- _Problem to solve_
Repeat the material below exactly, with no pictures.

- _Stored records_
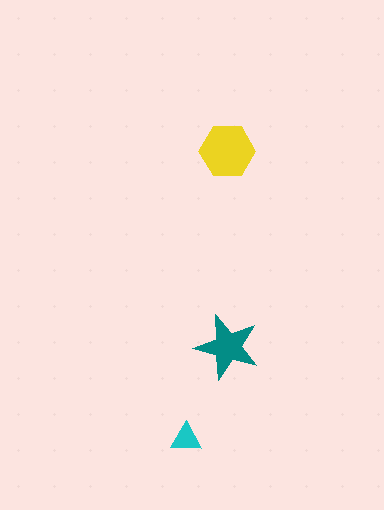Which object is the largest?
The yellow hexagon.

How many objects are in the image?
There are 3 objects in the image.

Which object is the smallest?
The cyan triangle.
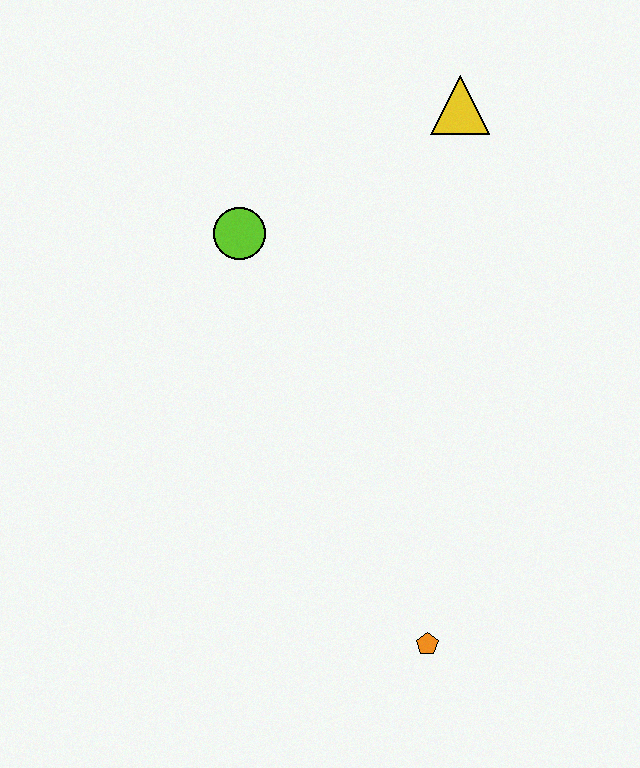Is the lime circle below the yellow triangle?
Yes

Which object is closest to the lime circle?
The yellow triangle is closest to the lime circle.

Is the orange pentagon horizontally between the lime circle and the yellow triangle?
Yes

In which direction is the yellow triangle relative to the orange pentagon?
The yellow triangle is above the orange pentagon.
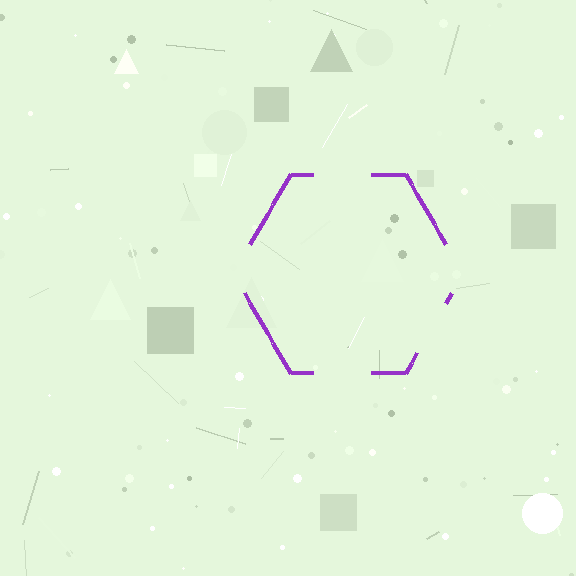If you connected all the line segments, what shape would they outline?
They would outline a hexagon.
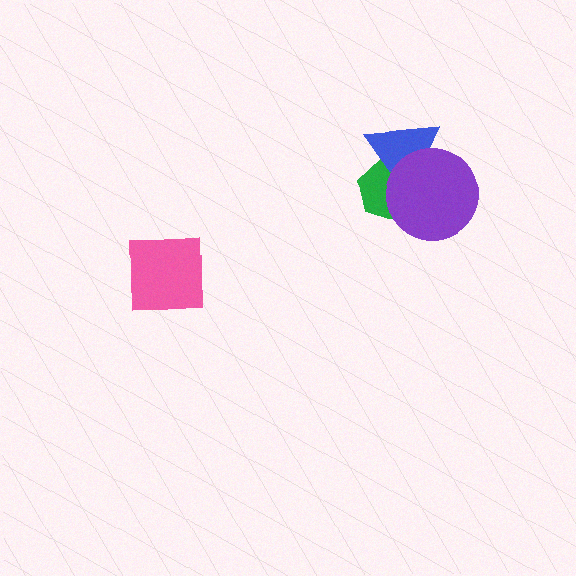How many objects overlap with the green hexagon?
2 objects overlap with the green hexagon.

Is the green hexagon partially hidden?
Yes, it is partially covered by another shape.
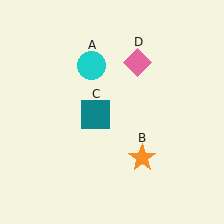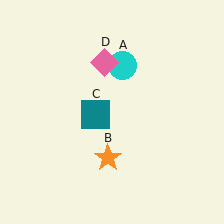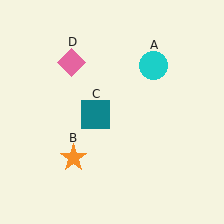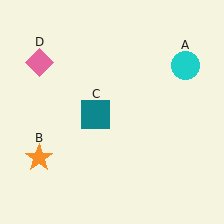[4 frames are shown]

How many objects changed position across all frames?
3 objects changed position: cyan circle (object A), orange star (object B), pink diamond (object D).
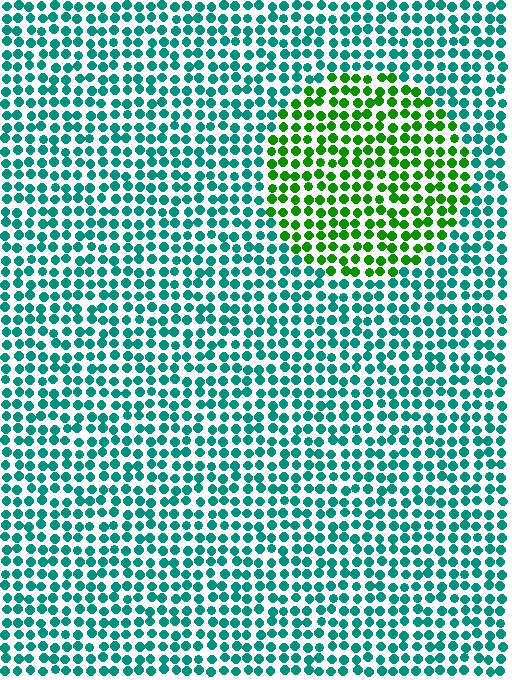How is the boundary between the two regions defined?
The boundary is defined purely by a slight shift in hue (about 58 degrees). Spacing, size, and orientation are identical on both sides.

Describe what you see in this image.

- _Exercise result_
Which object is the largest?
The yellow hexagon.

How many objects are in the image?
There are 3 objects in the image.

Which object is the smallest?
The cyan triangle.
Is the lime circle below the yellow triangle?
Yes

Which object is closest to the lime circle?
The yellow triangle is closest to the lime circle.

Is the orange pentagon horizontally between the lime circle and the yellow triangle?
Yes

In which direction is the yellow triangle relative to the orange pentagon?
The yellow triangle is above the orange pentagon.
If you connected all the line segments, what shape would they outline?
They would outline a hexagon.
How many objects overlap with the green hexagon?
2 objects overlap with the green hexagon.

Is the green hexagon partially hidden?
Yes, it is partially covered by another shape.
[4 frames are shown]

How many objects changed position across all frames?
3 objects changed position: cyan circle (object A), orange star (object B), pink diamond (object D).
How is the boundary between the two regions defined?
The boundary is defined purely by a slight shift in hue (about 58 degrees). Spacing, size, and orientation are identical on both sides.

Describe what you see in this image.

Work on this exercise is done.